[Data listing]

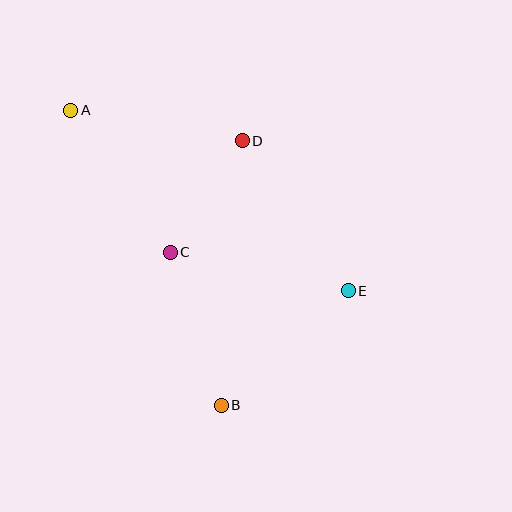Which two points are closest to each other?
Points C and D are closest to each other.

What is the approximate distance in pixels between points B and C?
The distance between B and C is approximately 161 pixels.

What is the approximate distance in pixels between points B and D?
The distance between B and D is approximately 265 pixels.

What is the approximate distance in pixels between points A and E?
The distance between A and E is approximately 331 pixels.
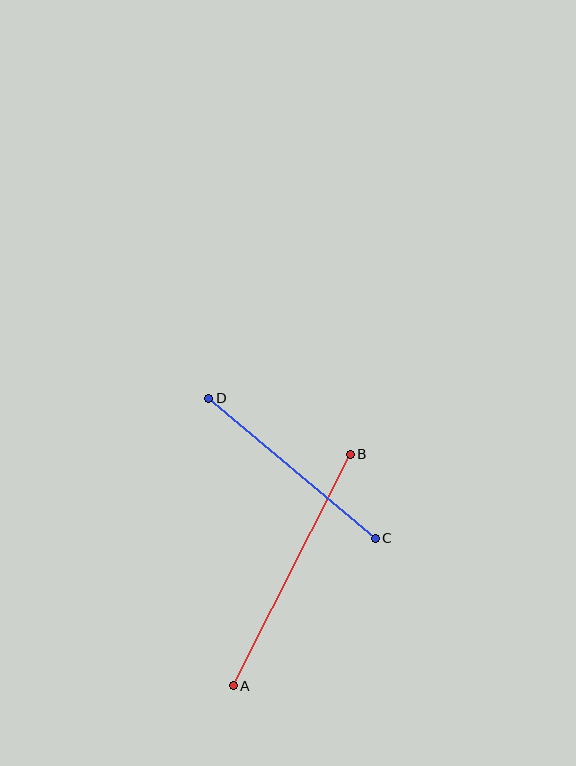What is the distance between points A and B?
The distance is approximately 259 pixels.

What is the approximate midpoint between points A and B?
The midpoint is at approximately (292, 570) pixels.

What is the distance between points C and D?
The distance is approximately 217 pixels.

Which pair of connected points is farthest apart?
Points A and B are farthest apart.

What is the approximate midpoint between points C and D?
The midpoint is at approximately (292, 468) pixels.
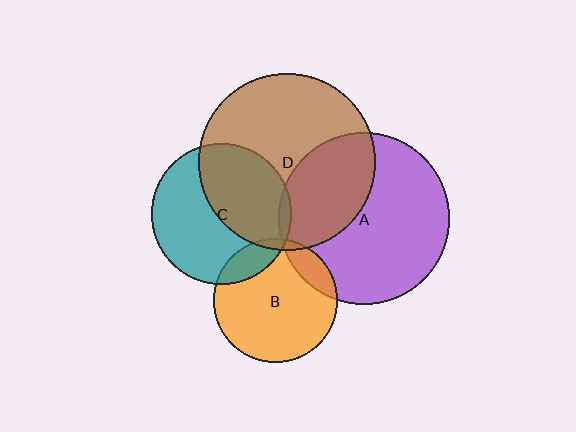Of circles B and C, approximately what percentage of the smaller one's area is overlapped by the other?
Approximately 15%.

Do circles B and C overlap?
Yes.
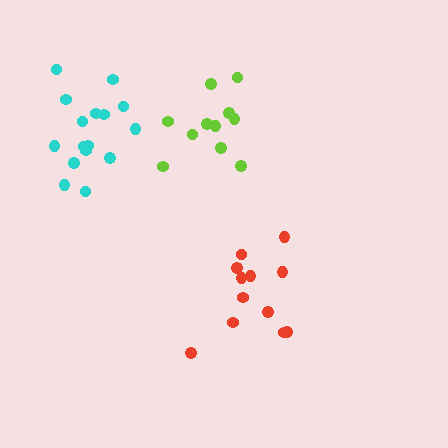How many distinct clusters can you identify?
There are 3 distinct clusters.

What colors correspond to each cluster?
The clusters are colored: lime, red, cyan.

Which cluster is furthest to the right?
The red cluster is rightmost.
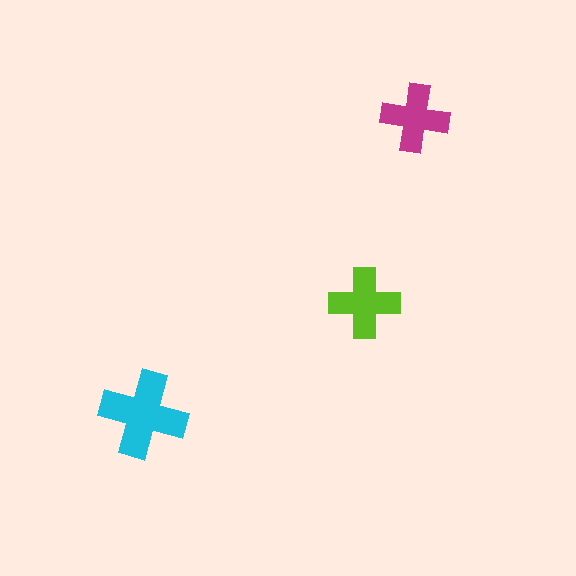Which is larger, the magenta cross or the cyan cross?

Stated exercise = Omit the pictures and reproduce the listing exactly.

Task solution =
Which two points are closest to each other?
Points C and D are closest to each other.

What is the approximate distance in pixels between points B and C?
The distance between B and C is approximately 161 pixels.

What is the approximate distance in pixels between points B and D?
The distance between B and D is approximately 265 pixels.

What is the approximate distance in pixels between points A and E?
The distance between A and E is approximately 331 pixels.
What is the distance between points A and B?
The distance is approximately 259 pixels.

What is the approximate midpoint between points A and B?
The midpoint is at approximately (292, 570) pixels.

What is the distance between points C and D?
The distance is approximately 217 pixels.

Which pair of connected points is farthest apart?
Points A and B are farthest apart.

What is the approximate midpoint between points C and D?
The midpoint is at approximately (292, 468) pixels.
Of circles B and C, approximately what percentage of the smaller one's area is overlapped by the other?
Approximately 15%.

Do circles B and C overlap?
Yes.
How many distinct clusters can you identify?
There are 3 distinct clusters.

What colors correspond to each cluster?
The clusters are colored: lime, red, cyan.

Which cluster is furthest to the right?
The red cluster is rightmost.
Which is larger, the magenta cross or the cyan cross?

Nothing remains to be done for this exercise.